EXCERPTED RECORDS:
● ● ●

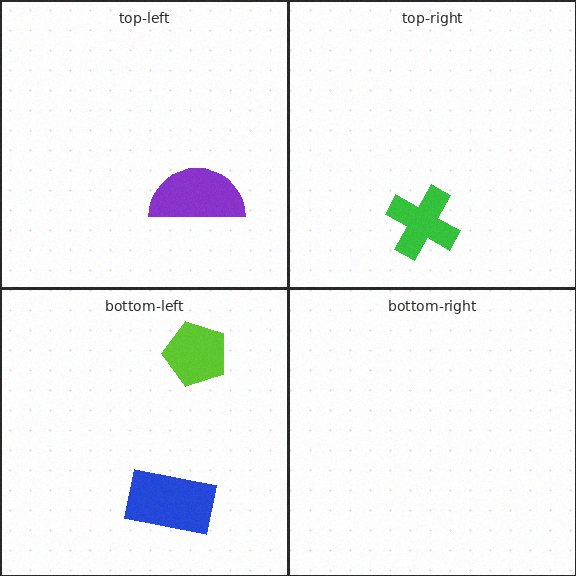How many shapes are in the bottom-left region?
2.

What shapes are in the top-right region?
The green cross.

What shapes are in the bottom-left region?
The blue rectangle, the lime pentagon.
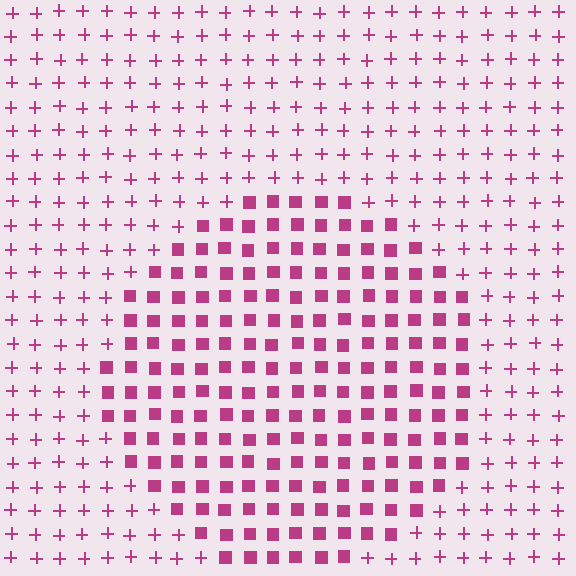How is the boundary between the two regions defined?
The boundary is defined by a change in element shape: squares inside vs. plus signs outside. All elements share the same color and spacing.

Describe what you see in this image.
The image is filled with small magenta elements arranged in a uniform grid. A circle-shaped region contains squares, while the surrounding area contains plus signs. The boundary is defined purely by the change in element shape.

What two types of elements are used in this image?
The image uses squares inside the circle region and plus signs outside it.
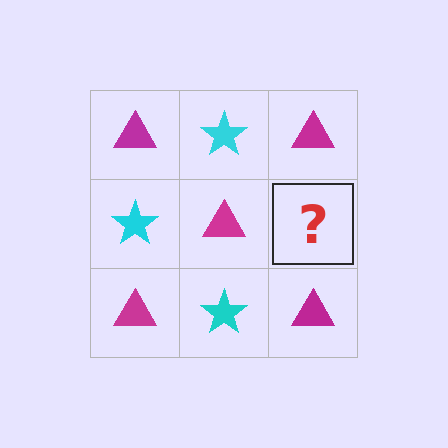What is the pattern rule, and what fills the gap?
The rule is that it alternates magenta triangle and cyan star in a checkerboard pattern. The gap should be filled with a cyan star.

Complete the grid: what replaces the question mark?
The question mark should be replaced with a cyan star.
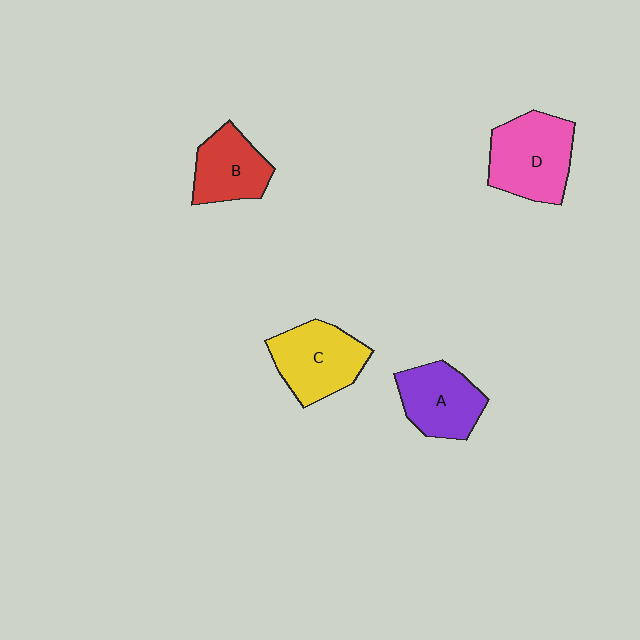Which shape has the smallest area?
Shape B (red).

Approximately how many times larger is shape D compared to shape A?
Approximately 1.2 times.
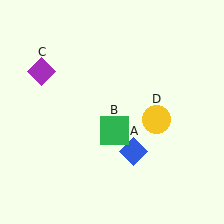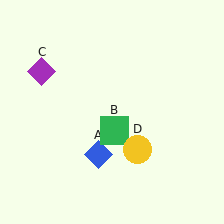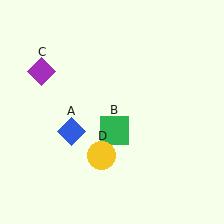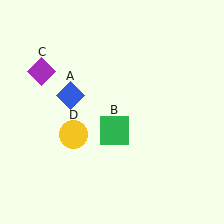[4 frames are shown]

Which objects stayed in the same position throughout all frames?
Green square (object B) and purple diamond (object C) remained stationary.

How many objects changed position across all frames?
2 objects changed position: blue diamond (object A), yellow circle (object D).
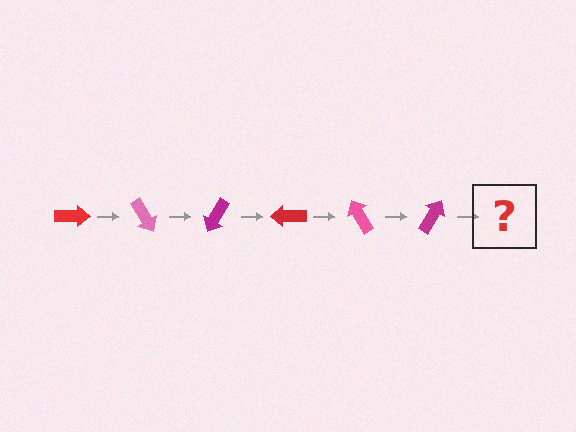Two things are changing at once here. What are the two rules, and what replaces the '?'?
The two rules are that it rotates 60 degrees clockwise each step and the color cycles through red, pink, and magenta. The '?' should be a red arrow, rotated 360 degrees clockwise from the start.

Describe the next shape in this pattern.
It should be a red arrow, rotated 360 degrees clockwise from the start.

● ● ●

Please transcribe, word for word, every line from the first line of the records above through the line containing "[4 frames are shown]", and leave out any pictures.

How many shapes are in the bottom-left region?
2.

What shapes are in the top-right region?
The green cross.

What shapes are in the bottom-left region?
The blue rectangle, the lime pentagon.
How is the boundary between the two regions defined?
The boundary is defined by a change in element shape: squares inside vs. plus signs outside. All elements share the same color and spacing.

Describe what you see in this image.
The image is filled with small magenta elements arranged in a uniform grid. A circle-shaped region contains squares, while the surrounding area contains plus signs. The boundary is defined purely by the change in element shape.

What two types of elements are used in this image?
The image uses squares inside the circle region and plus signs outside it.
What is the pattern rule, and what fills the gap?
The rule is that it alternates magenta triangle and cyan star in a checkerboard pattern. The gap should be filled with a cyan star.

Complete the grid: what replaces the question mark?
The question mark should be replaced with a cyan star.
Which shape has the smallest area?
Shape B (red).

Approximately how many times larger is shape D compared to shape A?
Approximately 1.2 times.
[4 frames are shown]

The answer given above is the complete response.